What the task requires
From the line that includes "Which object is closest to the pink triangle?" to the last line of the records that follow, copy every line exactly and nothing more, omitting pictures.

Data for this task

-------

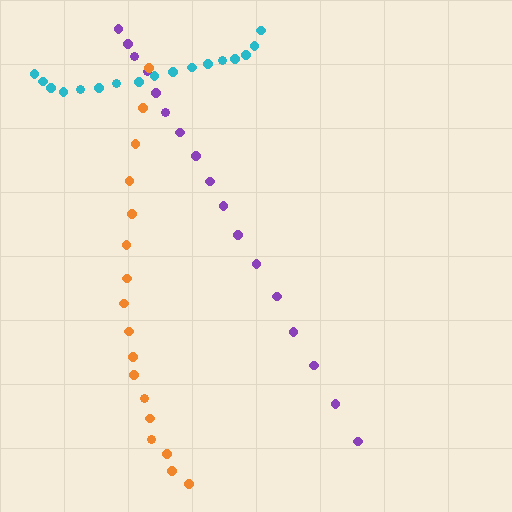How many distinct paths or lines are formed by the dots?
There are 3 distinct paths.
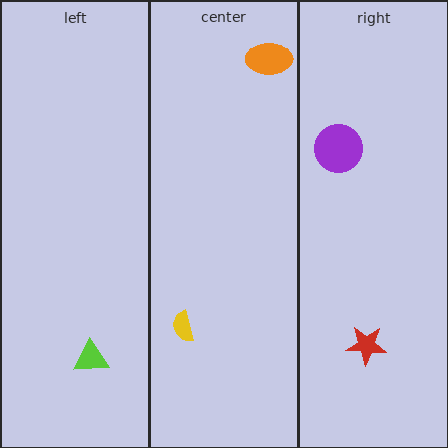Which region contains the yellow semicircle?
The center region.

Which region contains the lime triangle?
The left region.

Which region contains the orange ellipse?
The center region.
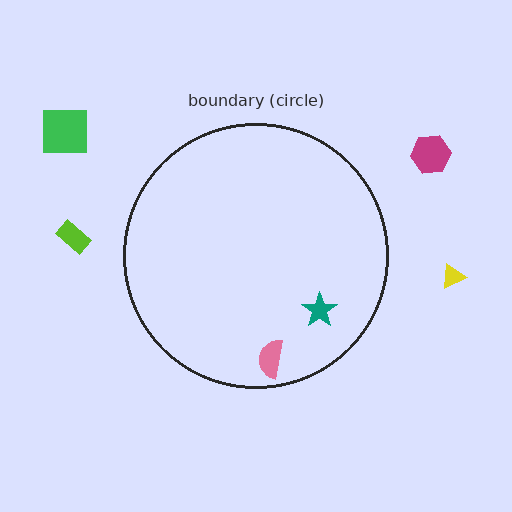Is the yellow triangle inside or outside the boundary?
Outside.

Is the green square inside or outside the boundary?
Outside.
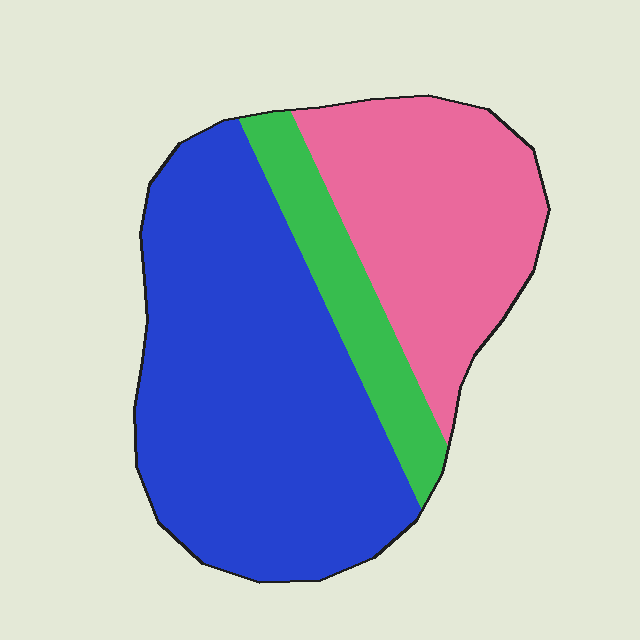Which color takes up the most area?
Blue, at roughly 55%.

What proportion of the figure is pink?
Pink covers around 30% of the figure.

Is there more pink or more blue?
Blue.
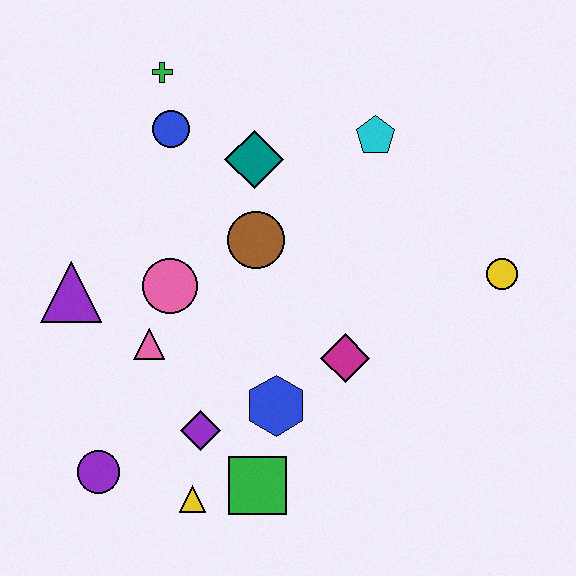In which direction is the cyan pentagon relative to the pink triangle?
The cyan pentagon is to the right of the pink triangle.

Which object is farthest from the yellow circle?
The purple circle is farthest from the yellow circle.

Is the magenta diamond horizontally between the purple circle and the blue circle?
No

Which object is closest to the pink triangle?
The pink circle is closest to the pink triangle.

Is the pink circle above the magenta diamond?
Yes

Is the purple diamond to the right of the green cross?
Yes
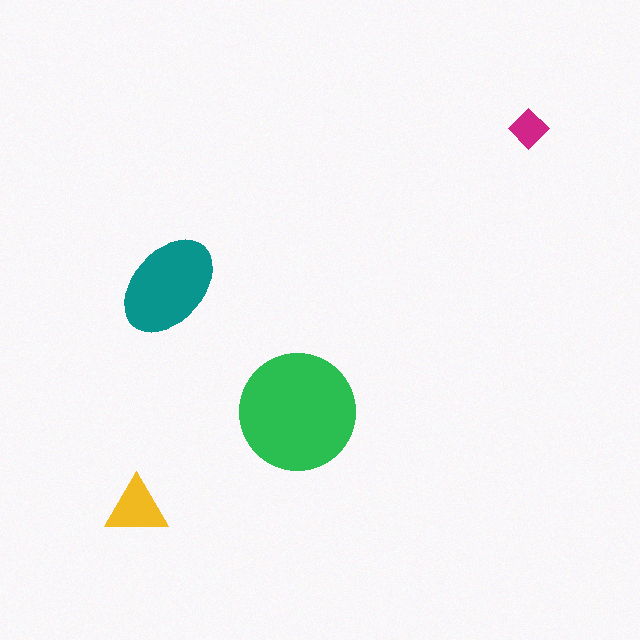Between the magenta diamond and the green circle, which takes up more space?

-------

Exercise solution
Which object is closest to the pink triangle?
The pink circle is closest to the pink triangle.

Is the pink circle above the magenta diamond?
Yes

Is the purple diamond to the right of the green cross?
Yes
Between the magenta diamond and the green circle, which takes up more space?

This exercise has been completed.